> **MATERIAL FOR THE TASK**
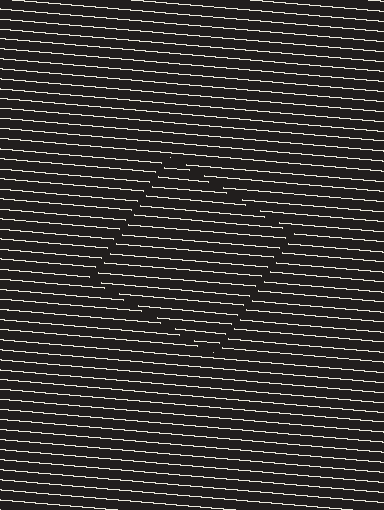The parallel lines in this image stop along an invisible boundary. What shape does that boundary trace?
An illusory square. The interior of the shape contains the same grating, shifted by half a period — the contour is defined by the phase discontinuity where line-ends from the inner and outer gratings abut.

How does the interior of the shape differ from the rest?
The interior of the shape contains the same grating, shifted by half a period — the contour is defined by the phase discontinuity where line-ends from the inner and outer gratings abut.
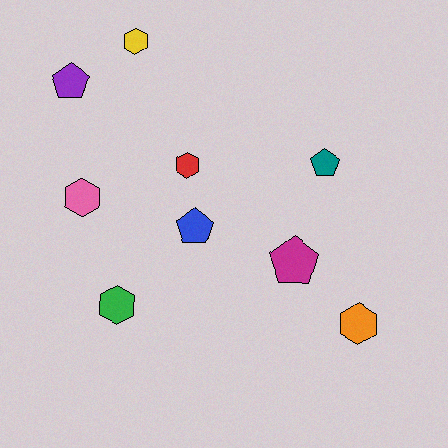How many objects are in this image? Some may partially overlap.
There are 9 objects.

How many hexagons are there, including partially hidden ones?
There are 5 hexagons.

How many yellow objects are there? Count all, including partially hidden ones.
There is 1 yellow object.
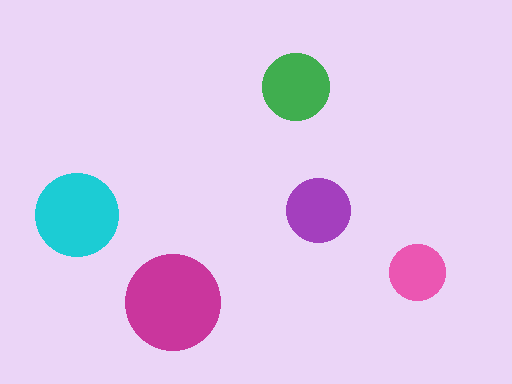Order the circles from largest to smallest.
the magenta one, the cyan one, the green one, the purple one, the pink one.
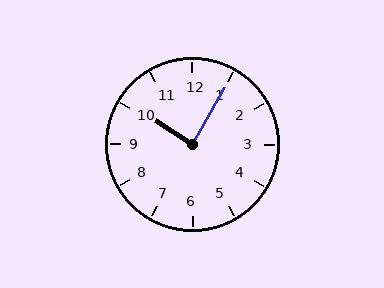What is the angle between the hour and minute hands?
Approximately 88 degrees.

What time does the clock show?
10:05.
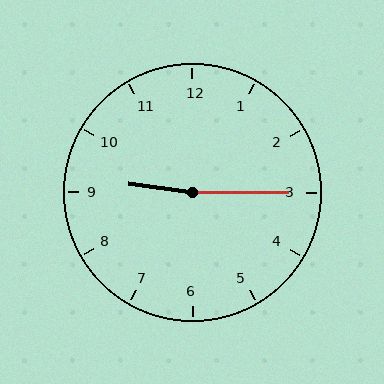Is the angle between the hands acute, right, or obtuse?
It is obtuse.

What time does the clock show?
9:15.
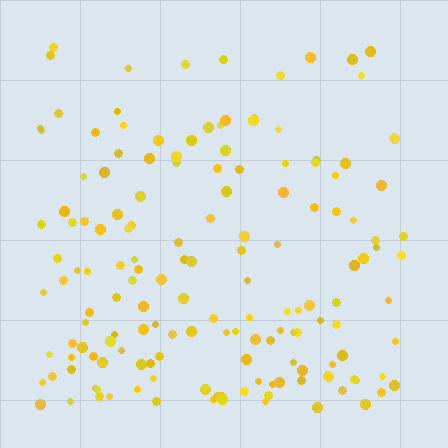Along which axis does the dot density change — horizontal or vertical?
Vertical.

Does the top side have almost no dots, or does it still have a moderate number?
Still a moderate number, just noticeably fewer than the bottom.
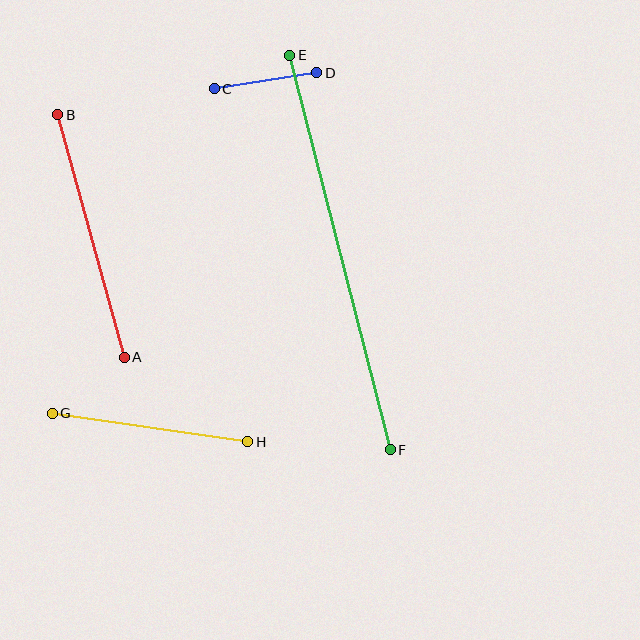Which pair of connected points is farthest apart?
Points E and F are farthest apart.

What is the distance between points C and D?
The distance is approximately 104 pixels.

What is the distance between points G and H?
The distance is approximately 198 pixels.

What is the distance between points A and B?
The distance is approximately 251 pixels.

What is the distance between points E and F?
The distance is approximately 407 pixels.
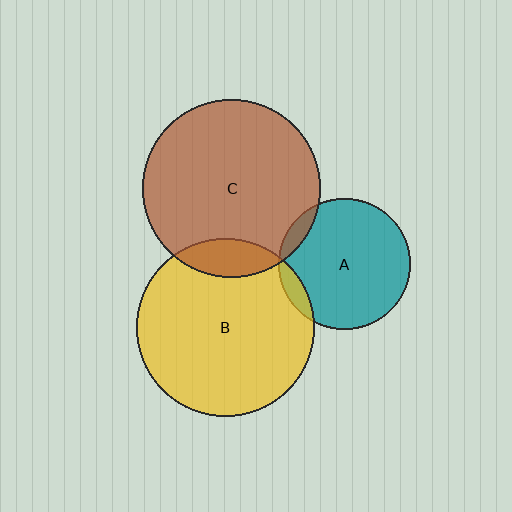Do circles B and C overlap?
Yes.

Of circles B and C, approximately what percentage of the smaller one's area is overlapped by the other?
Approximately 10%.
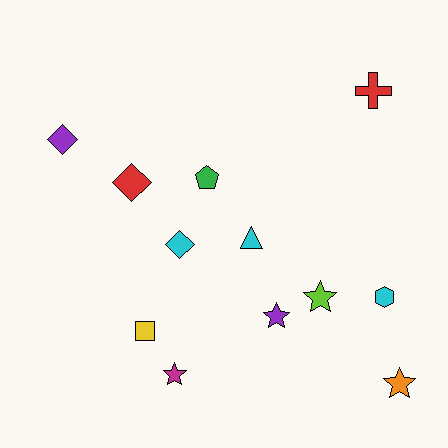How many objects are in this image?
There are 12 objects.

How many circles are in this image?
There are no circles.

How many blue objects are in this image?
There are no blue objects.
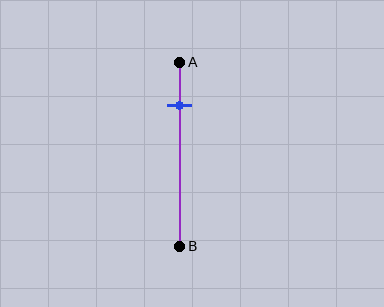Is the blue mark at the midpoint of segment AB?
No, the mark is at about 25% from A, not at the 50% midpoint.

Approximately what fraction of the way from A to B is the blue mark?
The blue mark is approximately 25% of the way from A to B.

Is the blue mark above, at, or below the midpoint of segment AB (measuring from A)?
The blue mark is above the midpoint of segment AB.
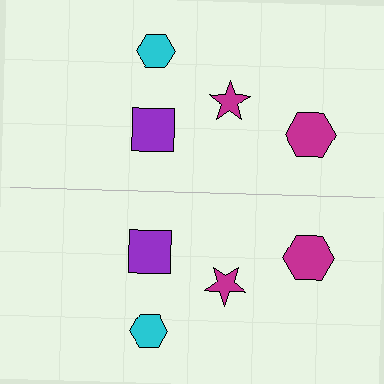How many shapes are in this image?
There are 8 shapes in this image.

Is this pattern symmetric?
Yes, this pattern has bilateral (reflection) symmetry.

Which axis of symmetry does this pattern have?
The pattern has a horizontal axis of symmetry running through the center of the image.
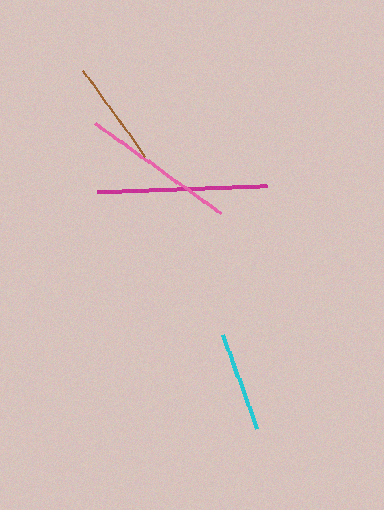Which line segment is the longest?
The magenta line is the longest at approximately 170 pixels.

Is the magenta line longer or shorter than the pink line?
The magenta line is longer than the pink line.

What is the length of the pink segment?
The pink segment is approximately 154 pixels long.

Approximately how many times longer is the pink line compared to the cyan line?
The pink line is approximately 1.5 times the length of the cyan line.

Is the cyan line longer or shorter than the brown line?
The brown and cyan lines are approximately the same length (about 106 and 100 pixels).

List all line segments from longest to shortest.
From longest to shortest: magenta, pink, brown and cyan (about equal).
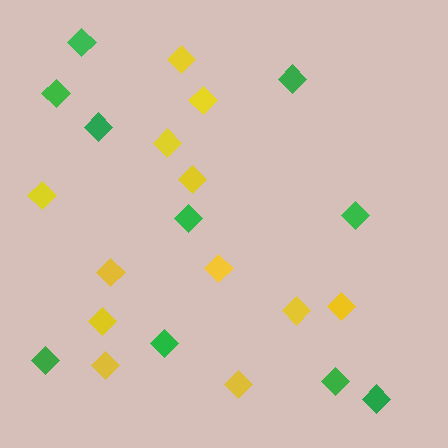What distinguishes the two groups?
There are 2 groups: one group of green diamonds (10) and one group of yellow diamonds (12).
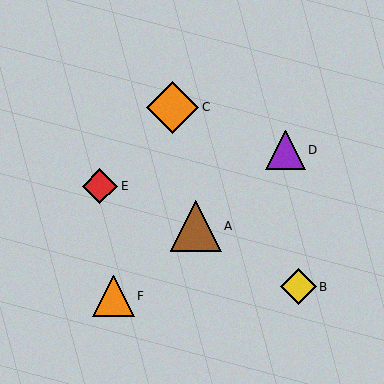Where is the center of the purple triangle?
The center of the purple triangle is at (286, 150).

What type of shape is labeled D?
Shape D is a purple triangle.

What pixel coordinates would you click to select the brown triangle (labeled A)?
Click at (196, 226) to select the brown triangle A.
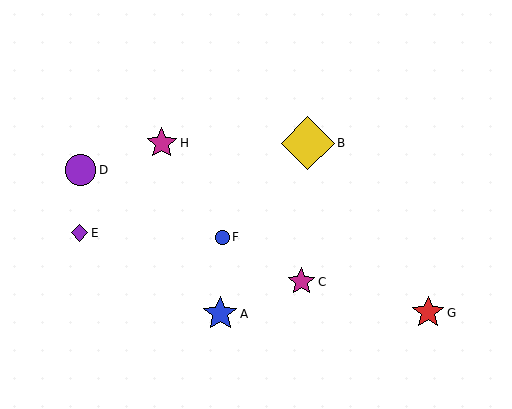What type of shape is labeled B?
Shape B is a yellow diamond.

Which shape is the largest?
The yellow diamond (labeled B) is the largest.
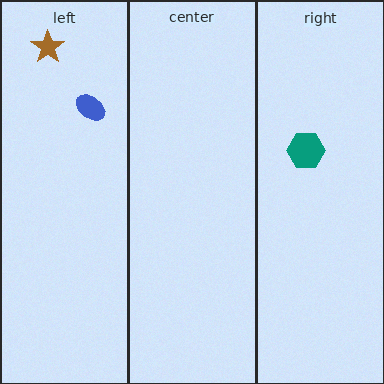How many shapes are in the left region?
2.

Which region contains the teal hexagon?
The right region.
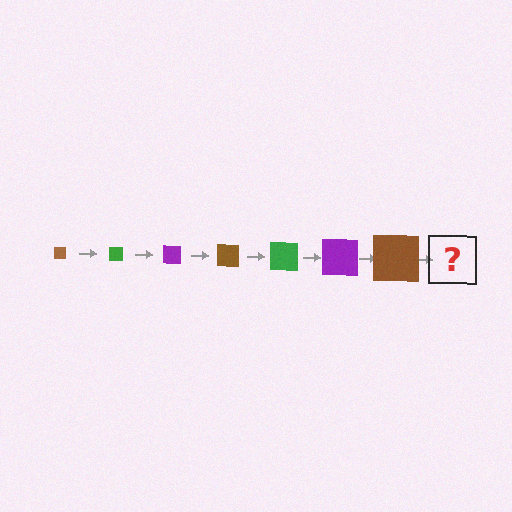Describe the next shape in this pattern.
It should be a green square, larger than the previous one.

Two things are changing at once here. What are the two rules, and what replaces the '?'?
The two rules are that the square grows larger each step and the color cycles through brown, green, and purple. The '?' should be a green square, larger than the previous one.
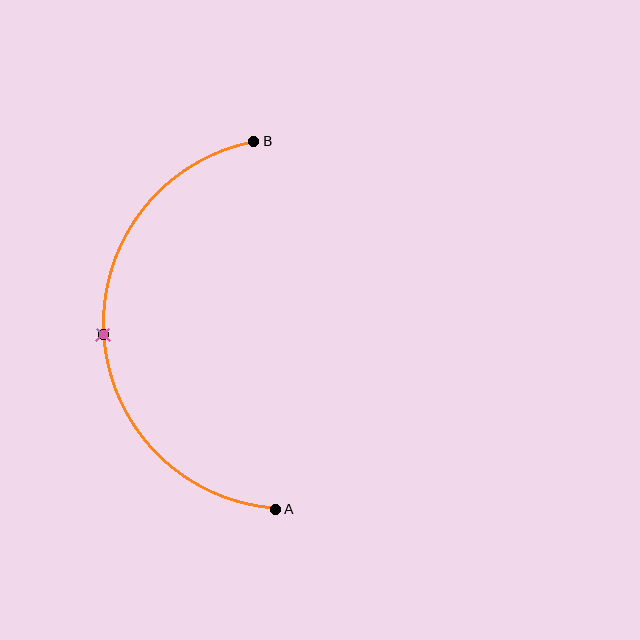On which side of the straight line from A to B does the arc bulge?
The arc bulges to the left of the straight line connecting A and B.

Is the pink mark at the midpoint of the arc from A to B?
Yes. The pink mark lies on the arc at equal arc-length from both A and B — it is the arc midpoint.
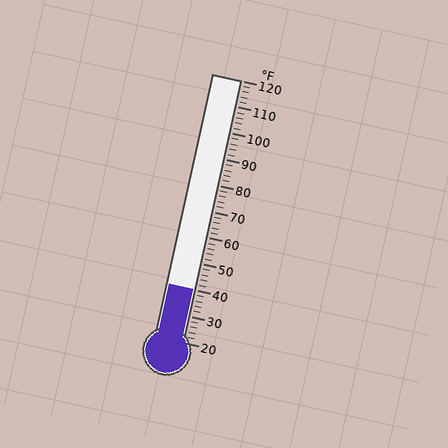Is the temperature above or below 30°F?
The temperature is above 30°F.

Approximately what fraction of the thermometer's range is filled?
The thermometer is filled to approximately 20% of its range.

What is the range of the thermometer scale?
The thermometer scale ranges from 20°F to 120°F.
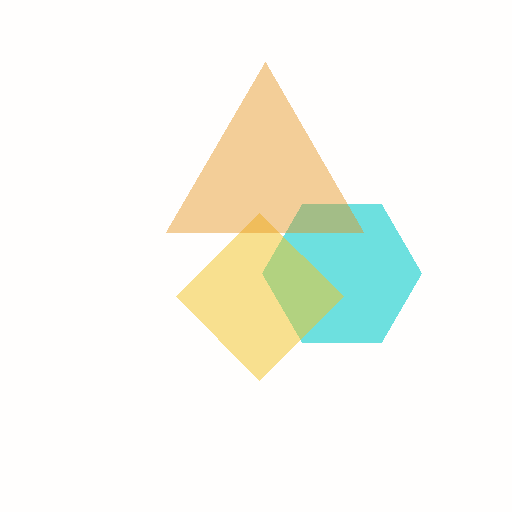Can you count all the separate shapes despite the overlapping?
Yes, there are 3 separate shapes.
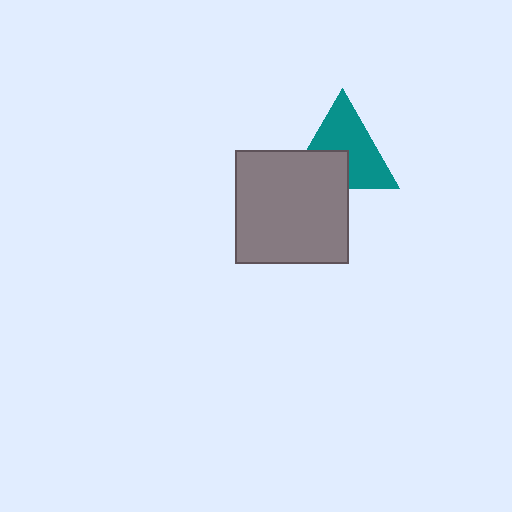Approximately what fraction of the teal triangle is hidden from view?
Roughly 37% of the teal triangle is hidden behind the gray square.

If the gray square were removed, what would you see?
You would see the complete teal triangle.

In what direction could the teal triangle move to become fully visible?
The teal triangle could move up. That would shift it out from behind the gray square entirely.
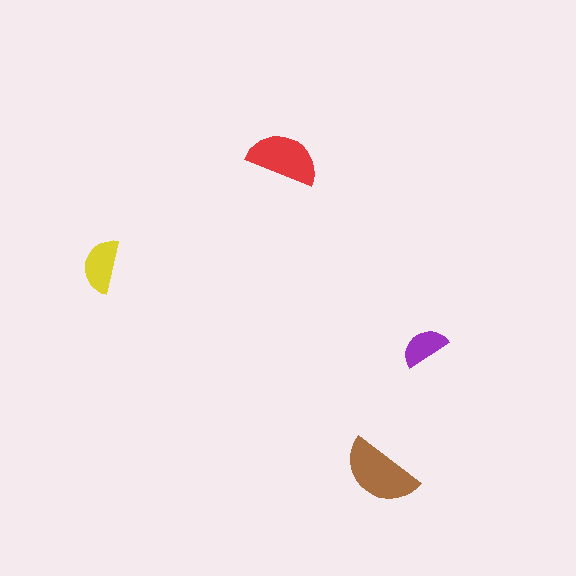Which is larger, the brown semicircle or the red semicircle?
The brown one.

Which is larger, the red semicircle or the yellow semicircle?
The red one.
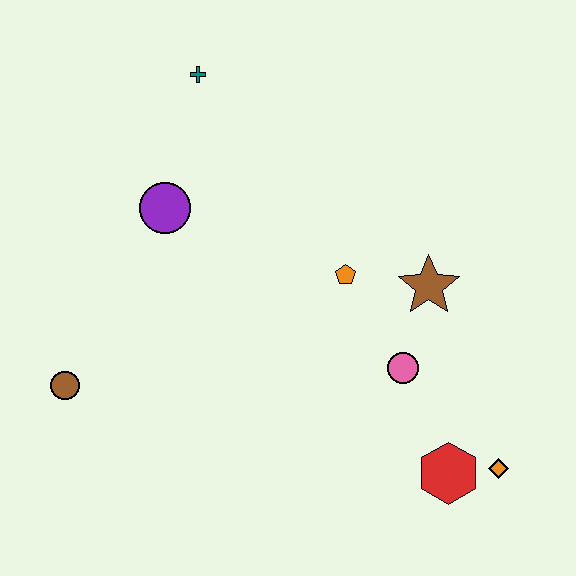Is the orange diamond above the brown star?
No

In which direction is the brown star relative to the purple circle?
The brown star is to the right of the purple circle.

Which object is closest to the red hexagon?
The orange diamond is closest to the red hexagon.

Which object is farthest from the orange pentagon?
The brown circle is farthest from the orange pentagon.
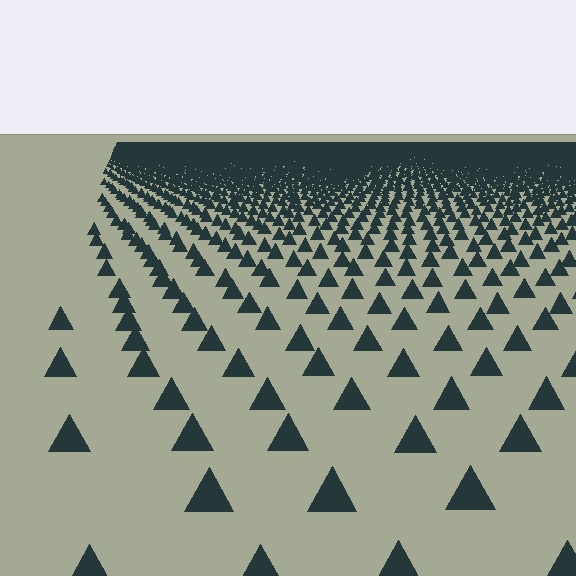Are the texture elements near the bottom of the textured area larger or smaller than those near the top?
Larger. Near the bottom, elements are closer to the viewer and appear at a bigger on-screen size.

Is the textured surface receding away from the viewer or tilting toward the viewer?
The surface is receding away from the viewer. Texture elements get smaller and denser toward the top.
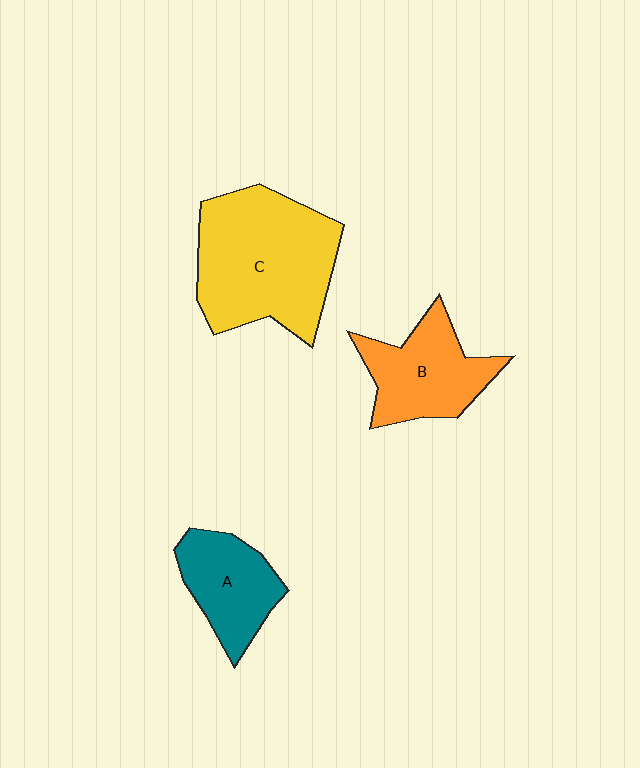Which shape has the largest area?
Shape C (yellow).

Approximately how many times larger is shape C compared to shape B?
Approximately 1.7 times.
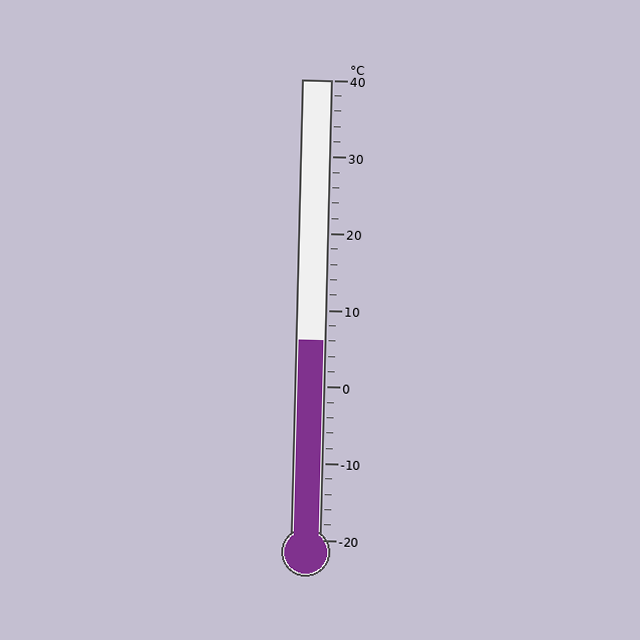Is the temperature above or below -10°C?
The temperature is above -10°C.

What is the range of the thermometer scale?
The thermometer scale ranges from -20°C to 40°C.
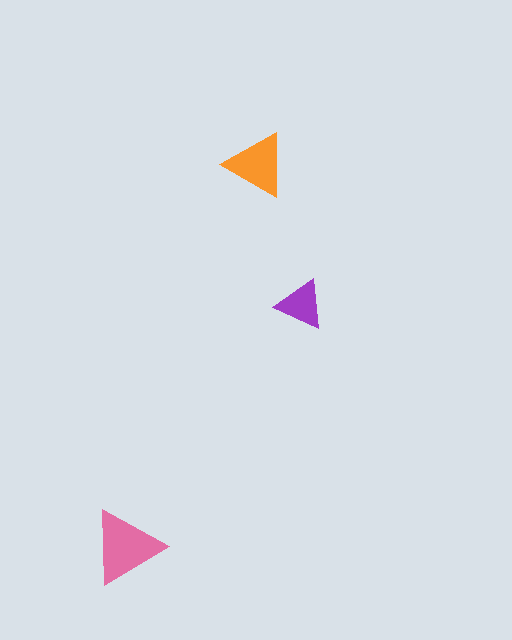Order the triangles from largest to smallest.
the pink one, the orange one, the purple one.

> **EXERCISE**
Make a word-for-word copy of the entries, without any pictures.

> **RESPONSE**
The parallel lines in this image stop along an invisible boundary. What shape does that boundary trace?
An illusory square. The interior of the shape contains the same grating, shifted by half a period — the contour is defined by the phase discontinuity where line-ends from the inner and outer gratings abut.

How does the interior of the shape differ from the rest?
The interior of the shape contains the same grating, shifted by half a period — the contour is defined by the phase discontinuity where line-ends from the inner and outer gratings abut.
How many objects are in this image? Some may partially overlap.
There are 9 objects.

How many hexagons are there, including partially hidden ones?
There are 5 hexagons.

How many yellow objects are there? Count all, including partially hidden ones.
There is 1 yellow object.
Order the circles from largest to smallest.
the magenta one, the cyan one, the green one, the purple one, the pink one.
What is the angle between the hour and minute hands?
Approximately 88 degrees.

What time does the clock show?
10:05.
Is the angle between the hands acute, right, or obtuse?
It is obtuse.

What time does the clock show?
9:15.
Along which axis does the dot density change — horizontal or vertical?
Vertical.

Does the top side have almost no dots, or does it still have a moderate number?
Still a moderate number, just noticeably fewer than the bottom.
Which pair of connected points is farthest apart?
Points E and F are farthest apart.

What is the distance between points C and D?
The distance is approximately 104 pixels.

What is the distance between points G and H?
The distance is approximately 198 pixels.

What is the distance between points A and B?
The distance is approximately 251 pixels.

What is the distance between points E and F?
The distance is approximately 407 pixels.
Do circles B and C overlap?
Yes.

Of circles B and C, approximately what percentage of the smaller one's area is overlapped by the other?
Approximately 10%.
How many objects are in this image?
There are 12 objects.

How many circles are in this image?
There are no circles.

How many blue objects are in this image?
There are no blue objects.
Is the blue mark at the midpoint of segment AB?
No, the mark is at about 25% from A, not at the 50% midpoint.

Approximately what fraction of the way from A to B is the blue mark?
The blue mark is approximately 25% of the way from A to B.

Is the blue mark above, at, or below the midpoint of segment AB (measuring from A)?
The blue mark is above the midpoint of segment AB.
How many shapes are in this image?
There are 8 shapes in this image.

Is this pattern symmetric?
Yes, this pattern has bilateral (reflection) symmetry.

Which axis of symmetry does this pattern have?
The pattern has a horizontal axis of symmetry running through the center of the image.
Which line segment is the longest?
The magenta line is the longest at approximately 170 pixels.

Is the magenta line longer or shorter than the pink line?
The magenta line is longer than the pink line.

What is the length of the pink segment?
The pink segment is approximately 154 pixels long.

Approximately how many times longer is the pink line compared to the cyan line?
The pink line is approximately 1.5 times the length of the cyan line.

Is the cyan line longer or shorter than the brown line?
The brown and cyan lines are approximately the same length (about 106 and 100 pixels).

List all line segments from longest to shortest.
From longest to shortest: magenta, pink, brown and cyan (about equal).
What distinguishes the two groups?
There are 2 groups: one group of green diamonds (10) and one group of yellow diamonds (12).
Where is the center of the purple triangle?
The center of the purple triangle is at (286, 150).

What type of shape is labeled D?
Shape D is a purple triangle.

What pixel coordinates would you click to select the brown triangle (labeled A)?
Click at (196, 226) to select the brown triangle A.
What type of shape is labeled B?
Shape B is a yellow diamond.

Which shape is the largest?
The yellow diamond (labeled B) is the largest.
How many shapes are in the left region?
2.

Which region contains the teal hexagon?
The right region.
Describe the next shape in this pattern.
It should be a green square, larger than the previous one.

Two things are changing at once here. What are the two rules, and what replaces the '?'?
The two rules are that the square grows larger each step and the color cycles through brown, green, and purple. The '?' should be a green square, larger than the previous one.
On which side of the straight line from A to B does the arc bulge?
The arc bulges to the left of the straight line connecting A and B.

Is the pink mark at the midpoint of the arc from A to B?
Yes. The pink mark lies on the arc at equal arc-length from both A and B — it is the arc midpoint.
Is the temperature above or below 30°F?
The temperature is above 30°F.

Approximately what fraction of the thermometer's range is filled?
The thermometer is filled to approximately 20% of its range.

What is the range of the thermometer scale?
The thermometer scale ranges from 20°F to 120°F.
Can you count all the separate shapes despite the overlapping?
Yes, there are 3 separate shapes.
Approximately what fraction of the teal triangle is hidden from view?
Roughly 37% of the teal triangle is hidden behind the gray square.

If the gray square were removed, what would you see?
You would see the complete teal triangle.

In what direction could the teal triangle move to become fully visible?
The teal triangle could move up. That would shift it out from behind the gray square entirely.
Which is larger, the brown semicircle or the red semicircle?
The brown one.

Which is larger, the red semicircle or the yellow semicircle?
The red one.
Is the orange diamond above the brown star?
No

In which direction is the brown star relative to the purple circle?
The brown star is to the right of the purple circle.

Which object is closest to the red hexagon?
The orange diamond is closest to the red hexagon.

Which object is farthest from the orange pentagon?
The brown circle is farthest from the orange pentagon.
Are the texture elements near the bottom of the textured area larger or smaller than those near the top?
Larger. Near the bottom, elements are closer to the viewer and appear at a bigger on-screen size.

Is the textured surface receding away from the viewer or tilting toward the viewer?
The surface is receding away from the viewer. Texture elements get smaller and denser toward the top.
Which shape has the largest area?
Shape C (yellow).

Approximately how many times larger is shape C compared to shape B?
Approximately 1.7 times.
Is the temperature above or below -10°C?
The temperature is above -10°C.

What is the range of the thermometer scale?
The thermometer scale ranges from -20°C to 40°C.
Order the triangles from largest to smallest.
the pink one, the orange one, the purple one.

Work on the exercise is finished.